Exactly the lines from the one containing "In what direction should" through the final line of the listing are to be retyped, and nothing more.

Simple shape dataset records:
● ● ● ● ●

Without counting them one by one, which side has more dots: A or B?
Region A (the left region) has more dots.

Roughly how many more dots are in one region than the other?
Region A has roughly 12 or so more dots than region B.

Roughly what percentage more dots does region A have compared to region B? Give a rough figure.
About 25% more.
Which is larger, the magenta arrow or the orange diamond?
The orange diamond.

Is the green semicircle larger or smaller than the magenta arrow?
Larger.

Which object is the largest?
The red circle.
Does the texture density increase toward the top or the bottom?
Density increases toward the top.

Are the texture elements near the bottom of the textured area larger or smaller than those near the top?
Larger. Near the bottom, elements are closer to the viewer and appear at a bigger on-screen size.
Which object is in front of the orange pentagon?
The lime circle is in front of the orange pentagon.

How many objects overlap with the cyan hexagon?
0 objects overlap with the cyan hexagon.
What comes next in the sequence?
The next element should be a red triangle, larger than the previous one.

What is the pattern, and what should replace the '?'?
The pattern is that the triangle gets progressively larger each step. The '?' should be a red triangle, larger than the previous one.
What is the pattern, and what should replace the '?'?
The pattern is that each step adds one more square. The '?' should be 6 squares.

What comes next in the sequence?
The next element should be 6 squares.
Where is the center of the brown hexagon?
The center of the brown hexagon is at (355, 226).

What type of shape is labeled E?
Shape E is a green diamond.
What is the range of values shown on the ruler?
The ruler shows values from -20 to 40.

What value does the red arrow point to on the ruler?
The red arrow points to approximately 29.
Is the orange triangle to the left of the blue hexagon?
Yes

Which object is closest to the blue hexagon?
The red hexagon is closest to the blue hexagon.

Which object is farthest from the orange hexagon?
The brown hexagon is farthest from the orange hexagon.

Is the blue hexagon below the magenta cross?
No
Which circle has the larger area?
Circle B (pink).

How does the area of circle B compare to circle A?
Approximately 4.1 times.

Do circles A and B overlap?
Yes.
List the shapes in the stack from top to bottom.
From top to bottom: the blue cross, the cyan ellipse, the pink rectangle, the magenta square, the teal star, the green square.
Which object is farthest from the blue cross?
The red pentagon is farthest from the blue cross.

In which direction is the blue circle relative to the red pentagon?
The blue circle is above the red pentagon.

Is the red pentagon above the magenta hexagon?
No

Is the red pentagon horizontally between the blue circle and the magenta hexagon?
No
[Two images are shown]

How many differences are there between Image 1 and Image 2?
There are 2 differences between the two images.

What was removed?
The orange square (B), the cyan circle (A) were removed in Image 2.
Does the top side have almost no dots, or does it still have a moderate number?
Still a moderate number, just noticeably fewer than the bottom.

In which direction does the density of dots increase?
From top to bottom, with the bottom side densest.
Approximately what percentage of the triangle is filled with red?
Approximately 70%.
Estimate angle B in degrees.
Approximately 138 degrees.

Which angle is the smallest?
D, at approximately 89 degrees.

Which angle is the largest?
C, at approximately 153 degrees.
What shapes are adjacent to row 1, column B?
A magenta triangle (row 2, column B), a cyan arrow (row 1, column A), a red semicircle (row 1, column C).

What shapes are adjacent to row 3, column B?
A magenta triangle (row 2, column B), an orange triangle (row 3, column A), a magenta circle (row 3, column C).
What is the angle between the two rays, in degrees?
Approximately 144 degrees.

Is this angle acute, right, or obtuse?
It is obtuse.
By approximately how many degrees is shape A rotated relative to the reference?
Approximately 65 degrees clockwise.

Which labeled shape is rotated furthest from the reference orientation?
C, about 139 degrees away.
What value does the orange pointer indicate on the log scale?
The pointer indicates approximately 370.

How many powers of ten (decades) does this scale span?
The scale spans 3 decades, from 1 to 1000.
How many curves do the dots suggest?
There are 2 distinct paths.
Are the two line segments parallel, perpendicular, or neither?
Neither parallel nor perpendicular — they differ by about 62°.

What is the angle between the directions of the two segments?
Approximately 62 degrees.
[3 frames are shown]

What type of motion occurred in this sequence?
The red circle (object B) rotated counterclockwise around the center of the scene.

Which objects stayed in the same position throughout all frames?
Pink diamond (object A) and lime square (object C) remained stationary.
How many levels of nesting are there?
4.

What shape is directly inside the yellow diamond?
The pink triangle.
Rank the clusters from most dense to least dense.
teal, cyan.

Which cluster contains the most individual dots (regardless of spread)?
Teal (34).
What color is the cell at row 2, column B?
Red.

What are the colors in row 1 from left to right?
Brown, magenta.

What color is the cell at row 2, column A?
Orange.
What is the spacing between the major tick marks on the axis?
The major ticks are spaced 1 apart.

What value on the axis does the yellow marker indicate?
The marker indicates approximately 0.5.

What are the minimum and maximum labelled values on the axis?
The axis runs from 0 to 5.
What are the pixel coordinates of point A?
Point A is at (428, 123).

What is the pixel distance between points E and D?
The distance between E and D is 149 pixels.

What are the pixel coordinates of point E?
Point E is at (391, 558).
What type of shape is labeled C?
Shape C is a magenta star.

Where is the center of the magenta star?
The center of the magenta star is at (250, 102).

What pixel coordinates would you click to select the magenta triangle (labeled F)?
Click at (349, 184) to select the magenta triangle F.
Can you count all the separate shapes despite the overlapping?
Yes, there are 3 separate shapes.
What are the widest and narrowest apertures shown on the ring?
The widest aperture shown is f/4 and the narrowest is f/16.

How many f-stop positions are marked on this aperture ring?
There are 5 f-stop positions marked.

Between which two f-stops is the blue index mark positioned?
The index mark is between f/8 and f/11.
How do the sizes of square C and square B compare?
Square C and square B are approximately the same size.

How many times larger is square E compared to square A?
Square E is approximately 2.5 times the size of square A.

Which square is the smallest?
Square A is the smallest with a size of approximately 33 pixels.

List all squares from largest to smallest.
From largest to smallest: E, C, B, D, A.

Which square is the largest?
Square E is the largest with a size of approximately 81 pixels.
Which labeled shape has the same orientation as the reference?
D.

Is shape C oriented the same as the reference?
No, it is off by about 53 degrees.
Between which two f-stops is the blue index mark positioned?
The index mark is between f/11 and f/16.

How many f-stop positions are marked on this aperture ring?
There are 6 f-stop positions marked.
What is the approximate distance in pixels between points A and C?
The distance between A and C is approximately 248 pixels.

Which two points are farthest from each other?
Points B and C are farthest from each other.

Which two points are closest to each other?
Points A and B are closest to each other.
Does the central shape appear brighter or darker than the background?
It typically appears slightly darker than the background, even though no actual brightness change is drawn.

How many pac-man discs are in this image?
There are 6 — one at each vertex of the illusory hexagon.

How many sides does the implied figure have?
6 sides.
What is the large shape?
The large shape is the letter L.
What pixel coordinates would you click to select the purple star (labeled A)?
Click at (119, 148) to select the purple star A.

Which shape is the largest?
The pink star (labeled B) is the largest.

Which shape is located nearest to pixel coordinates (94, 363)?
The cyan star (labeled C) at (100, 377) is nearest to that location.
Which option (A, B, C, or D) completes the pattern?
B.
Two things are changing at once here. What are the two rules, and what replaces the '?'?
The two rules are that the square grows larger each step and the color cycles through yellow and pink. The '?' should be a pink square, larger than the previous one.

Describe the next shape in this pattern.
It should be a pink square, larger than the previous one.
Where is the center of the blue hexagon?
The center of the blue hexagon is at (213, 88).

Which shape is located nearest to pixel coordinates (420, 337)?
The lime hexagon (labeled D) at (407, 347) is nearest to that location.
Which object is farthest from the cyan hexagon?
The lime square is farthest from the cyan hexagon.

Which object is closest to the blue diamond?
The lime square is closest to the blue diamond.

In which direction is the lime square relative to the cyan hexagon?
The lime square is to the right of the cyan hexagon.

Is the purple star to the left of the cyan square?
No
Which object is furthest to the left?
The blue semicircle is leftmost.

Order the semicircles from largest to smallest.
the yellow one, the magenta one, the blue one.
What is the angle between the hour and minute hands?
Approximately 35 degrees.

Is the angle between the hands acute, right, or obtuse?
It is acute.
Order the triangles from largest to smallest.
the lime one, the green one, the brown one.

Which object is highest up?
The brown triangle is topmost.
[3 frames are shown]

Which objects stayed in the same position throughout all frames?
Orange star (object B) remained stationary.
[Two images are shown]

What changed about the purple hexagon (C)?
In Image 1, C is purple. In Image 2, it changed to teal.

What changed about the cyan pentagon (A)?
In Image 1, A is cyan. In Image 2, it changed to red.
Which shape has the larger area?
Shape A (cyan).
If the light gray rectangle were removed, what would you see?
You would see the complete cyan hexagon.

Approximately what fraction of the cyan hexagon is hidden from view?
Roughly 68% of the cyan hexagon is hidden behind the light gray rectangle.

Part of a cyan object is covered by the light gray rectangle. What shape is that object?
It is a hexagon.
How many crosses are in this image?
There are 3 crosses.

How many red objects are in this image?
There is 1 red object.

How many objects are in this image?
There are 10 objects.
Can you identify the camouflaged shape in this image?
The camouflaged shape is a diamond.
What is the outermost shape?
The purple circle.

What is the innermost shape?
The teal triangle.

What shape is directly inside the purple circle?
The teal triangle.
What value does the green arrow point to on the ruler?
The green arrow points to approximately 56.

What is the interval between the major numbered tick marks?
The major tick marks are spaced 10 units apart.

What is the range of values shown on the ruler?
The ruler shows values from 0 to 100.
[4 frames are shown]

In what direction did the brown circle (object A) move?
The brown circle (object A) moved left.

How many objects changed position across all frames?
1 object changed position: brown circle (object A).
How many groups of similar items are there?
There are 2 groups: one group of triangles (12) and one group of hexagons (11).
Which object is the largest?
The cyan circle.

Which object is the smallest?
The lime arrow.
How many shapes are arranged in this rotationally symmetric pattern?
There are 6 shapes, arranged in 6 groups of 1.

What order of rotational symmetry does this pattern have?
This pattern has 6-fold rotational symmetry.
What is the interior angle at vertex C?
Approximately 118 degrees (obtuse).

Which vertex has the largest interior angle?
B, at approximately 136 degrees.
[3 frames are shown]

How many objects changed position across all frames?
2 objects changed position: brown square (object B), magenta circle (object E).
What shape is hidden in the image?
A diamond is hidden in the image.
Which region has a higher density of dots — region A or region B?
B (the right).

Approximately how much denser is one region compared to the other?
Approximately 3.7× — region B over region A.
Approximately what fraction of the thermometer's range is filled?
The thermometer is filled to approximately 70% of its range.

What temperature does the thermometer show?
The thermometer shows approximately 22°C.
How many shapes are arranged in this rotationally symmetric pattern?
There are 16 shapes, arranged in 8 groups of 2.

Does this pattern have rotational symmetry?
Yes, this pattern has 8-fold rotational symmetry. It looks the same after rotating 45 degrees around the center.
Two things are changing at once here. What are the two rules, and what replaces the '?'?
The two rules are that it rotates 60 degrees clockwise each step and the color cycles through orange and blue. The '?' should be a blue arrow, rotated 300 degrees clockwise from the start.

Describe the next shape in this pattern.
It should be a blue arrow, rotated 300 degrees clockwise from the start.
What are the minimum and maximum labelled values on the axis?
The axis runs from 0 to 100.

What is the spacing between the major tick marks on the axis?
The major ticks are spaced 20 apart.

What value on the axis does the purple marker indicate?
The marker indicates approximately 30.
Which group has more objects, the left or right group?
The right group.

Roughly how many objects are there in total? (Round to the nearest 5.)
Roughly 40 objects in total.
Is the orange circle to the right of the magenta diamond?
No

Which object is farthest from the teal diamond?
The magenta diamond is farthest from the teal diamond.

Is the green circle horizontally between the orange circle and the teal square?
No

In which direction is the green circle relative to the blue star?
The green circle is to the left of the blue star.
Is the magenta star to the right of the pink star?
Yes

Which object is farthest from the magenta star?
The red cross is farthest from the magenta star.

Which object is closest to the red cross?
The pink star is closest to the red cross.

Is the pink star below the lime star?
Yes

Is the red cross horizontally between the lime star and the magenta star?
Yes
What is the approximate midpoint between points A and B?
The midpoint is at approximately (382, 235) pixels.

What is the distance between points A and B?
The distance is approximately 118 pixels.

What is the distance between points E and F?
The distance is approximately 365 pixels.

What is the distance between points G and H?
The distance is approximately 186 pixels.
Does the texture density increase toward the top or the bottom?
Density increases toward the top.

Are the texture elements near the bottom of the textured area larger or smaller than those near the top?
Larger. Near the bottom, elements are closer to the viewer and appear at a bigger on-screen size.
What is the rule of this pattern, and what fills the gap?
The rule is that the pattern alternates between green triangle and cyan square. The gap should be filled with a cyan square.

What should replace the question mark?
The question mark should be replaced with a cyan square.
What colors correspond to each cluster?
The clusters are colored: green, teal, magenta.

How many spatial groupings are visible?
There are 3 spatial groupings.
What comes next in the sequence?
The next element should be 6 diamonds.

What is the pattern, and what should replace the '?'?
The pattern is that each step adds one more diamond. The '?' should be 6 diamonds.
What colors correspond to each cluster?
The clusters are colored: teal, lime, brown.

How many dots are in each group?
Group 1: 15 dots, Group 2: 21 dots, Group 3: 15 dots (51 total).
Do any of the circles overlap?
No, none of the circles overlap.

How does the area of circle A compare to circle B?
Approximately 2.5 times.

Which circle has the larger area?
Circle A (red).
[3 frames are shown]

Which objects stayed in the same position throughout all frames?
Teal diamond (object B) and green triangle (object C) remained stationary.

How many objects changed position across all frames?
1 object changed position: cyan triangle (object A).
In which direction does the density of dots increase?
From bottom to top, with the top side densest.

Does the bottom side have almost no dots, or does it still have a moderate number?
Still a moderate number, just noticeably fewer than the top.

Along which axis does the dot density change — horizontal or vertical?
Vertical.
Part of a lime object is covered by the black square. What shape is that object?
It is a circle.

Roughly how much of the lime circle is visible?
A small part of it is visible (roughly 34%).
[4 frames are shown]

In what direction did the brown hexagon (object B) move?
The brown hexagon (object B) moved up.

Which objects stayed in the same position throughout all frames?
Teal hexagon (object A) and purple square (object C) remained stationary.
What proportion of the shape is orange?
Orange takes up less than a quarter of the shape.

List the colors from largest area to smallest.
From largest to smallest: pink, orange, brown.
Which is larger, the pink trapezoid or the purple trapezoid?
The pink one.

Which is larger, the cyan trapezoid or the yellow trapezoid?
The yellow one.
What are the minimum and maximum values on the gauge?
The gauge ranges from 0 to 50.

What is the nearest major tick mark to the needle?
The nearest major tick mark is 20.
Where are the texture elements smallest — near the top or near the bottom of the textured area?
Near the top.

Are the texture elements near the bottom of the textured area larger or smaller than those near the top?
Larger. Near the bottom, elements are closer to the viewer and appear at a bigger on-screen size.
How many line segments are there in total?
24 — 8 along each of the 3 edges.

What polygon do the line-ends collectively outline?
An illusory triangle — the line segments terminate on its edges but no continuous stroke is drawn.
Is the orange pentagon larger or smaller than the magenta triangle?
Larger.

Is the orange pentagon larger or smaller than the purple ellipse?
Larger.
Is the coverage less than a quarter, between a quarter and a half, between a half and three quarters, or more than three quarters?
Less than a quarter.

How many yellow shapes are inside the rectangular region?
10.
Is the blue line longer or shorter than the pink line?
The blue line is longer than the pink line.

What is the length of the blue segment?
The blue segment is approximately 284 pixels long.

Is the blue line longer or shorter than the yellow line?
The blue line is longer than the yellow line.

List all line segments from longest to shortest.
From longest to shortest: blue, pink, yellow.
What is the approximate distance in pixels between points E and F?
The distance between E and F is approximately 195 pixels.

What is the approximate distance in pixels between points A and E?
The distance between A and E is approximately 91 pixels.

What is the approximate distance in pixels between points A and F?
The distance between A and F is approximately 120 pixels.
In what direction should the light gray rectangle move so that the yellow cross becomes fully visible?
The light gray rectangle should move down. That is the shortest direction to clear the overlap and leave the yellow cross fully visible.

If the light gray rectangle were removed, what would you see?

● ● ● ● ●

**Result of this exercise**
In what direction should the light gray rectangle move so that the yellow cross becomes fully visible?
The light gray rectangle should move down. That is the shortest direction to clear the overlap and leave the yellow cross fully visible.

If the light gray rectangle were removed, what would you see?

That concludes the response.